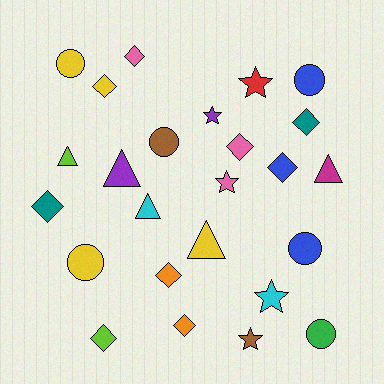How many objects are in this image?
There are 25 objects.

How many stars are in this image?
There are 5 stars.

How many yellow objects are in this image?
There are 4 yellow objects.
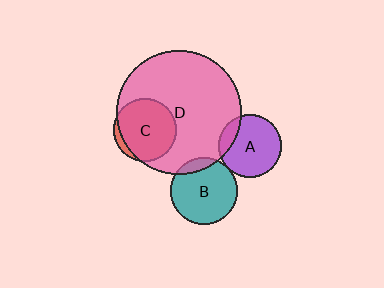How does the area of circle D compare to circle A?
Approximately 3.9 times.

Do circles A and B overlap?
Yes.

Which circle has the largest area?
Circle D (pink).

-*-*-

What to produce: The data above needs to be retyped exactly, with the images left out.

Solved problem:
How many objects are in this image?
There are 25 objects.

How many stars are in this image?
There are 5 stars.

How many yellow objects are in this image?
There are 4 yellow objects.
How does the area of circle D compare to circle A?
Approximately 3.9 times.

Do circles A and B overlap?
Yes.

Which circle has the largest area?
Circle D (pink).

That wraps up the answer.